# [Task description]
Find the line containing "Is the lime circle" in the material below; copy that line and all following lines exactly.

::: Records

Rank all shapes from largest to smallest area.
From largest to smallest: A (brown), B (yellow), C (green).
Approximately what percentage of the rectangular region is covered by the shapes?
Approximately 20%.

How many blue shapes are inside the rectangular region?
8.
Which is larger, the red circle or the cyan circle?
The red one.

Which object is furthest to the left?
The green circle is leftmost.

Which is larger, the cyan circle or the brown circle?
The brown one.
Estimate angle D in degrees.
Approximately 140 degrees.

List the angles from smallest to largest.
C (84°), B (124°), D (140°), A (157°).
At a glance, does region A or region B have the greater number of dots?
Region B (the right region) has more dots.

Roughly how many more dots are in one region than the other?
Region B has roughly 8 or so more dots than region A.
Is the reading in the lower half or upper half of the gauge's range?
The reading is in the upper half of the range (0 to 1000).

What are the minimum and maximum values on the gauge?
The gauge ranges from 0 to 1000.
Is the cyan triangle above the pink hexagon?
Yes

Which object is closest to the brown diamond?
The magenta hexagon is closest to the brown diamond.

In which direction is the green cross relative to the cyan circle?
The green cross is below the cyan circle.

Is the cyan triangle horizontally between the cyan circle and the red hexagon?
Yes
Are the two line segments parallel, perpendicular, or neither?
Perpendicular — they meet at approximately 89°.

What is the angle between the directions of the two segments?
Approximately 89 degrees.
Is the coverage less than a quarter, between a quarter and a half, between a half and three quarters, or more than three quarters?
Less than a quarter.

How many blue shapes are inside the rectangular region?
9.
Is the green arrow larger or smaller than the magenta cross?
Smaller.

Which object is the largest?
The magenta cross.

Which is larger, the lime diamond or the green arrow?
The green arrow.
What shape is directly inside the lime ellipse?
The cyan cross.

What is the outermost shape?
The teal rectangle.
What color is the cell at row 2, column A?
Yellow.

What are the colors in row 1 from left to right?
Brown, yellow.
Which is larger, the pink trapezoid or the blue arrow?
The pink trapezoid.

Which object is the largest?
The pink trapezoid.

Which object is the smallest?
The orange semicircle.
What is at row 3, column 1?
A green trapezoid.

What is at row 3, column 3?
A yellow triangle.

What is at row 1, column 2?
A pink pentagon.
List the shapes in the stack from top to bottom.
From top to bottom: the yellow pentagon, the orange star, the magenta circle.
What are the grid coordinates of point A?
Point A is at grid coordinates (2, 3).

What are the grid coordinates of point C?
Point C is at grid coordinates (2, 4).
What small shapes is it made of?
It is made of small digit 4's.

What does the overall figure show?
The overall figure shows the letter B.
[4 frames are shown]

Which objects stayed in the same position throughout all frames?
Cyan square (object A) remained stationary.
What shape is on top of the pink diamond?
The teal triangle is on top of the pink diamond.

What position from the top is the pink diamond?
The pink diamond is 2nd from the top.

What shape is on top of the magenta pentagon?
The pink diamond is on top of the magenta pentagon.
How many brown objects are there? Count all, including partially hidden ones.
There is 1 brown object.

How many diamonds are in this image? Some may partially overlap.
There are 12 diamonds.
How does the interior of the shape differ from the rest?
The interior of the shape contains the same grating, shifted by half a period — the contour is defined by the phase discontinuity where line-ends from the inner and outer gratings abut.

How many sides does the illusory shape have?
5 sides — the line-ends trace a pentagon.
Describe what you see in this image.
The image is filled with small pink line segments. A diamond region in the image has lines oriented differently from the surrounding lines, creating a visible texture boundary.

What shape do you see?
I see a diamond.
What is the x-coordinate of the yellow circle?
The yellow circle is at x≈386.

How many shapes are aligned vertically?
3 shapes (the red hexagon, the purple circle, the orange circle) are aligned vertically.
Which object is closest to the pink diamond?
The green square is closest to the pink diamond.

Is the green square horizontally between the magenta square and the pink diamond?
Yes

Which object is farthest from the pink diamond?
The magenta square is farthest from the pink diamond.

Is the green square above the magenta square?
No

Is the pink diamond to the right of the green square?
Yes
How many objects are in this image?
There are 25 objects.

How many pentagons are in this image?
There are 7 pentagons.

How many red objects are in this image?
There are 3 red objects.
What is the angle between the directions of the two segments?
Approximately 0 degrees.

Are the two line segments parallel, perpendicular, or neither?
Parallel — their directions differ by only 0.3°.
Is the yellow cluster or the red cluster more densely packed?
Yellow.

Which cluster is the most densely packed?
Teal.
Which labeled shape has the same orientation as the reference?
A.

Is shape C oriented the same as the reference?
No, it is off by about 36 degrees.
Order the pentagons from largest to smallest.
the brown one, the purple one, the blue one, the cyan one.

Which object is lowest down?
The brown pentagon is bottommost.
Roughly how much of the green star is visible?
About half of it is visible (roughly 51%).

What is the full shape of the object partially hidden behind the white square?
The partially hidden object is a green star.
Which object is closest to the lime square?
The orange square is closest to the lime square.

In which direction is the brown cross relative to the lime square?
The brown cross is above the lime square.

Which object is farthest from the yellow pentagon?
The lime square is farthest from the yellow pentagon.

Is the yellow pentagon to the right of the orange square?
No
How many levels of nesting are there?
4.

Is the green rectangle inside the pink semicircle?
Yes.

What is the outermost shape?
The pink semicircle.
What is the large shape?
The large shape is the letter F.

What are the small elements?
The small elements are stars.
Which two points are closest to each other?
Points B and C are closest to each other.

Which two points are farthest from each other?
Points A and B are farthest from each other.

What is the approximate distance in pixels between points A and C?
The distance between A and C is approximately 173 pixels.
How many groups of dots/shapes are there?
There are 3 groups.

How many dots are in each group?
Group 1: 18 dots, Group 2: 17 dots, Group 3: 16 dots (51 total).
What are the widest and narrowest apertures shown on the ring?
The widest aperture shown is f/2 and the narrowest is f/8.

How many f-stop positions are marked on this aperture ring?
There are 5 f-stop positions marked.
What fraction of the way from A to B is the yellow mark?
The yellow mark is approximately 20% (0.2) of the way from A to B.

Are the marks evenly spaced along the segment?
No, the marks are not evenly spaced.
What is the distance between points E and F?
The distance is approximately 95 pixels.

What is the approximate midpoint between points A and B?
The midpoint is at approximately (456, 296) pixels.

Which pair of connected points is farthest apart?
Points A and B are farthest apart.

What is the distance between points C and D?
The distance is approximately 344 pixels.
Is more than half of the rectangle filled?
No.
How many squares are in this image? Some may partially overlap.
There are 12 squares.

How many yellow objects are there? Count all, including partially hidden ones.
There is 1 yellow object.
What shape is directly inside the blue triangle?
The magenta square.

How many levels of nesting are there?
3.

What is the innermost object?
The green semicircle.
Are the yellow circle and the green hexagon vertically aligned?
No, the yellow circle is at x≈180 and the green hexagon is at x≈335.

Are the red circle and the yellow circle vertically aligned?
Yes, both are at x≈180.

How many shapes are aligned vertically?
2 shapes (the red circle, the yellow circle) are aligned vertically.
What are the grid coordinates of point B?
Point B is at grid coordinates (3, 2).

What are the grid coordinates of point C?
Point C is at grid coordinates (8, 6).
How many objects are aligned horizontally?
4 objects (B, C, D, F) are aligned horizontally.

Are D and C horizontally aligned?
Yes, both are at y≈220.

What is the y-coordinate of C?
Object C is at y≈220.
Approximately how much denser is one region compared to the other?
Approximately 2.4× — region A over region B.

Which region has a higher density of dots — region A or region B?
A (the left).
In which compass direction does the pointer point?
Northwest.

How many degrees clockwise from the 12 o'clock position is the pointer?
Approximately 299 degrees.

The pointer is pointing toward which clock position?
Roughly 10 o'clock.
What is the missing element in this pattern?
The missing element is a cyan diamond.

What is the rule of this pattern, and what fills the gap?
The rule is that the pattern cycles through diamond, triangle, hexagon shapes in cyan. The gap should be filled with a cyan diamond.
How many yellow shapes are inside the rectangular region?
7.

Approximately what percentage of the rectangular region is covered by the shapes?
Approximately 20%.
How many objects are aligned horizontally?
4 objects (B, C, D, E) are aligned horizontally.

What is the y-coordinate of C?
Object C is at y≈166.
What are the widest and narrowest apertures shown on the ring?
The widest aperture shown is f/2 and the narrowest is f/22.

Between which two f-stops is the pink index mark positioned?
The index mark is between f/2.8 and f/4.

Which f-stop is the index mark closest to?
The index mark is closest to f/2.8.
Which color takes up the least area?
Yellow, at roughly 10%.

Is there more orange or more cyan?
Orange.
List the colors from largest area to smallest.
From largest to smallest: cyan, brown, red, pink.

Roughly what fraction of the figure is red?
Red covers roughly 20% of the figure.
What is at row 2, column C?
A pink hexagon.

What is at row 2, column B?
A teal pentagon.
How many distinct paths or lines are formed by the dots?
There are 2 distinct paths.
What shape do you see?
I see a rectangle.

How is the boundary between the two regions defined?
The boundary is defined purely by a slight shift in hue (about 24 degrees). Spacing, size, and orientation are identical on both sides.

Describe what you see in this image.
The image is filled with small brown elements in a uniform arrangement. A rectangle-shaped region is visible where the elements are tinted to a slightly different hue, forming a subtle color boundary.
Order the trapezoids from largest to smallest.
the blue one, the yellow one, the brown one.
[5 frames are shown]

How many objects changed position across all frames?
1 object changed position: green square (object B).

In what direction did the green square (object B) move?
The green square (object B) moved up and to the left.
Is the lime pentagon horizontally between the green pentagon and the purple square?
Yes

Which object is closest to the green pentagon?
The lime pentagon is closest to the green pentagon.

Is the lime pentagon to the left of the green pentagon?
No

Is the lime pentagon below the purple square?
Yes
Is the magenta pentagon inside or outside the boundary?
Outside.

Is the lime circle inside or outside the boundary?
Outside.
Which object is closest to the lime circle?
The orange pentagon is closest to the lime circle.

::::::

# [Task response]
Is the lime circle inside or outside the boundary?
Outside.
Which object is closest to the lime circle?
The orange pentagon is closest to the lime circle.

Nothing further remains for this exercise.